**Directions for this task**: Print the records below exactly as they appear.

-- start --

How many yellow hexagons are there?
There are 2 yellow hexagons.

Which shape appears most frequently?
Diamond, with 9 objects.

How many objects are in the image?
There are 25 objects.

-- end --

**Worked answer**:
How many yellow hexagons are there?
There are 2 yellow hexagons.

Which shape appears most frequently?
Diamond, with 9 objects.

How many objects are in the image?
There are 25 objects.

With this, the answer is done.